__Task to complete__:
Reproduce the lines below from the one that contains "What color is the cell at row 3, column B?" through the end, inclusive, and add nothing.

--------

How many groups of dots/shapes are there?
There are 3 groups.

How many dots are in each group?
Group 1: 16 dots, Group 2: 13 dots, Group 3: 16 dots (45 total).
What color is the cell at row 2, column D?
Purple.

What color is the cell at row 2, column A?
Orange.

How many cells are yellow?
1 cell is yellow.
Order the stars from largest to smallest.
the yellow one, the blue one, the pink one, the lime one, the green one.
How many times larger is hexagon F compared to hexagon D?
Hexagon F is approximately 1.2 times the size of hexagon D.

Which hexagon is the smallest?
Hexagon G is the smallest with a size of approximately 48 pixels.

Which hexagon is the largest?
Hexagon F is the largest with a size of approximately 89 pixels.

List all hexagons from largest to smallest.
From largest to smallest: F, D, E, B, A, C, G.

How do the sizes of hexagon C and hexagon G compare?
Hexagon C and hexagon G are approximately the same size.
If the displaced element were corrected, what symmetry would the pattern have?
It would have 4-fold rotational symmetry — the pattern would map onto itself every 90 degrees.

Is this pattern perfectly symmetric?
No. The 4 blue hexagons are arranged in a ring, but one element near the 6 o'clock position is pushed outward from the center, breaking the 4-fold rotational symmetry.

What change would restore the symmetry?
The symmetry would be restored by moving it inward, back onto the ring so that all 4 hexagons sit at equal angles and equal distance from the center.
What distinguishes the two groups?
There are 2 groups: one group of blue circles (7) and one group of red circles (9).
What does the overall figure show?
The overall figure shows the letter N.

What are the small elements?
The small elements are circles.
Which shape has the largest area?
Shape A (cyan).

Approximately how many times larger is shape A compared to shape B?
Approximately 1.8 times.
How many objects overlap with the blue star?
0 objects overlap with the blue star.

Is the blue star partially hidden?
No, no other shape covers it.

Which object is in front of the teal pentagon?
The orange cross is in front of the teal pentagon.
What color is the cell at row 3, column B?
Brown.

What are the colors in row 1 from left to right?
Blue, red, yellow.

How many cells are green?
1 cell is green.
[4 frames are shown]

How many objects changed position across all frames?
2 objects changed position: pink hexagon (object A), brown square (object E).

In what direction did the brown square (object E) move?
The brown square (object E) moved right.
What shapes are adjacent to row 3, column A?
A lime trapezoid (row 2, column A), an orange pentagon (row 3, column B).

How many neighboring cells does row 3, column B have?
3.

--------

__Answer__:
What color is the cell at row 3, column B?
Brown.

What are the colors in row 1 from left to right?
Blue, red, yellow.

How many cells are green?
1 cell is green.
[4 frames are shown]

How many objects changed position across all frames?
2 objects changed position: pink hexagon (object A), brown square (object E).

In what direction did the brown square (object E) move?
The brown square (object E) moved right.
What shapes are adjacent to row 3, column A?
A lime trapezoid (row 2, column A), an orange pentagon (row 3, column B).

How many neighboring cells does row 3, column B have?
3.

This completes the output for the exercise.